* _GIVEN REQUEST_
Could you write out the records below exactly as they appear, leaving out any pictures?

* _INPUT_
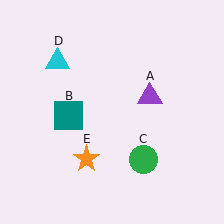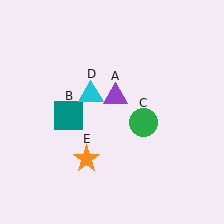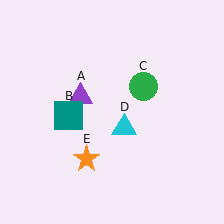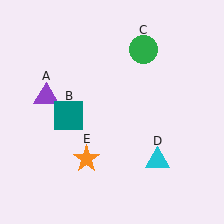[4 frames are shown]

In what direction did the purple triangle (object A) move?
The purple triangle (object A) moved left.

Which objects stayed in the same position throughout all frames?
Teal square (object B) and orange star (object E) remained stationary.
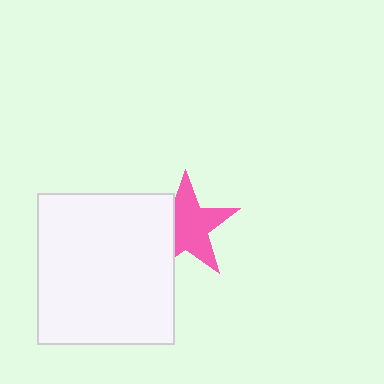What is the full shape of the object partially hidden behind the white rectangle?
The partially hidden object is a pink star.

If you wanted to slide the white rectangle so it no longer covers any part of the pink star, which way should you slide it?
Slide it left — that is the most direct way to separate the two shapes.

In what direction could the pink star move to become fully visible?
The pink star could move right. That would shift it out from behind the white rectangle entirely.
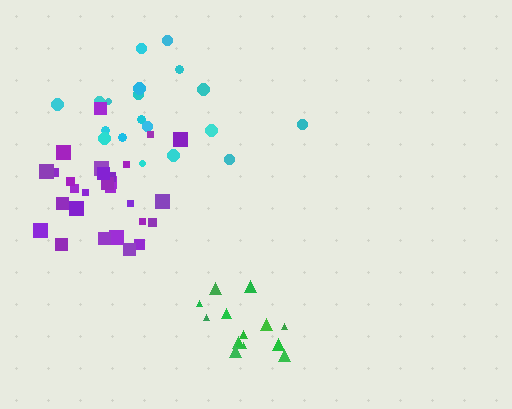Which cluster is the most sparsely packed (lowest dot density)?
Cyan.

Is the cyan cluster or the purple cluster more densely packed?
Purple.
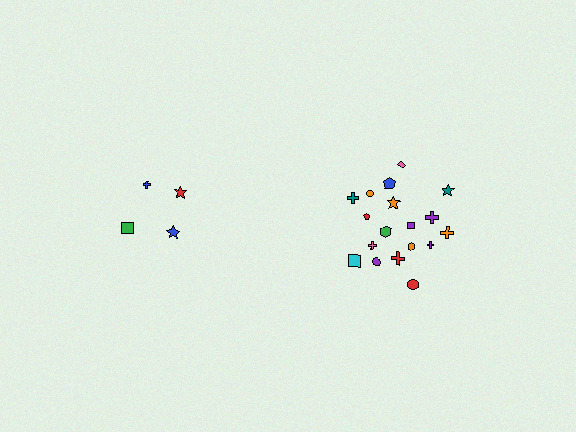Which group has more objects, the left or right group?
The right group.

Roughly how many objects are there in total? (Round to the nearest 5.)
Roughly 20 objects in total.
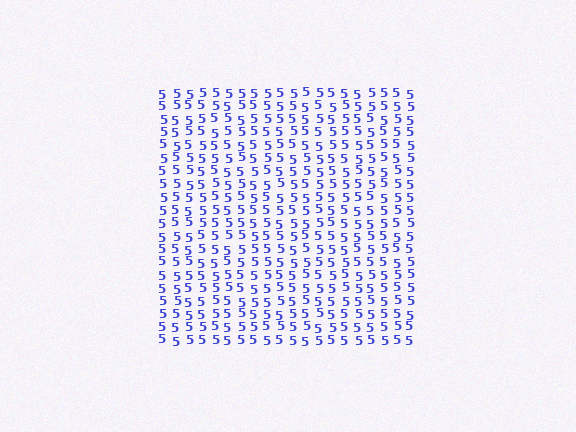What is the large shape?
The large shape is a square.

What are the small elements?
The small elements are digit 5's.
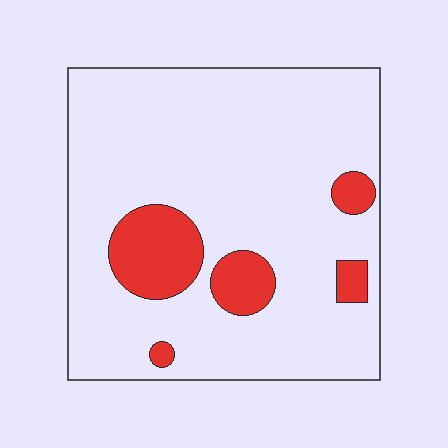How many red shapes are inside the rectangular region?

* _ANSWER_
[4 frames are shown]

In what direction did the purple triangle (object A) move?
The purple triangle (object A) moved left.

Which objects stayed in the same position throughout all frames?
Teal square (object B) and orange star (object E) remained stationary.
What is the full shape of the object partially hidden behind the white rectangle?
The partially hidden object is a pink star.

If you wanted to slide the white rectangle so it no longer covers any part of the pink star, which way should you slide it?
Slide it left — that is the most direct way to separate the two shapes.

In what direction could the pink star move to become fully visible?
The pink star could move right. That would shift it out from behind the white rectangle entirely.
Which cluster is the most sparsely packed (lowest dot density)?
Cyan.

Is the cyan cluster or the purple cluster more densely packed?
Purple.
Which group has more objects, the left or right group?
The right group.

Roughly how many objects are there in total? (Round to the nearest 5.)
Roughly 20 objects in total.
What is the large shape?
The large shape is a square.

What are the small elements?
The small elements are digit 5's.
How many red shapes are inside the rectangular region?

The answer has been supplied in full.